_Rows_:

* BEGIN *

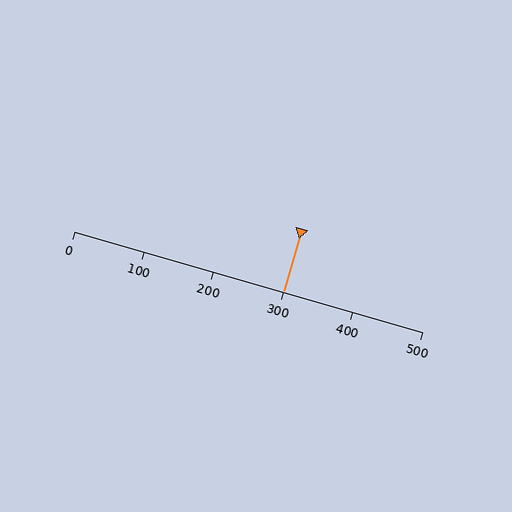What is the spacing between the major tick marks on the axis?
The major ticks are spaced 100 apart.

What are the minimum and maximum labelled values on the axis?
The axis runs from 0 to 500.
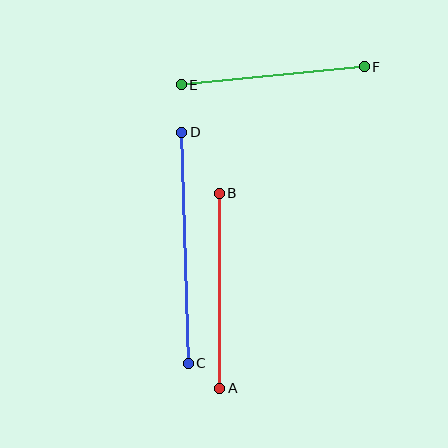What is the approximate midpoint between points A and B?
The midpoint is at approximately (219, 291) pixels.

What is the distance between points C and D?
The distance is approximately 231 pixels.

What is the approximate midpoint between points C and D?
The midpoint is at approximately (185, 248) pixels.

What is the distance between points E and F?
The distance is approximately 184 pixels.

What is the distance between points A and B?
The distance is approximately 195 pixels.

* END *

_Written instruction_: Generate a word-for-word copy of the preceding records, excluding all pictures.

_Result for this task_:
What is the spacing between the major tick marks on the axis?
The major ticks are spaced 100 apart.

What are the minimum and maximum labelled values on the axis?
The axis runs from 0 to 500.
What is the approximate midpoint between points A and B?
The midpoint is at approximately (219, 291) pixels.

What is the distance between points C and D?
The distance is approximately 231 pixels.

What is the approximate midpoint between points C and D?
The midpoint is at approximately (185, 248) pixels.

What is the distance between points E and F?
The distance is approximately 184 pixels.

What is the distance between points A and B?
The distance is approximately 195 pixels.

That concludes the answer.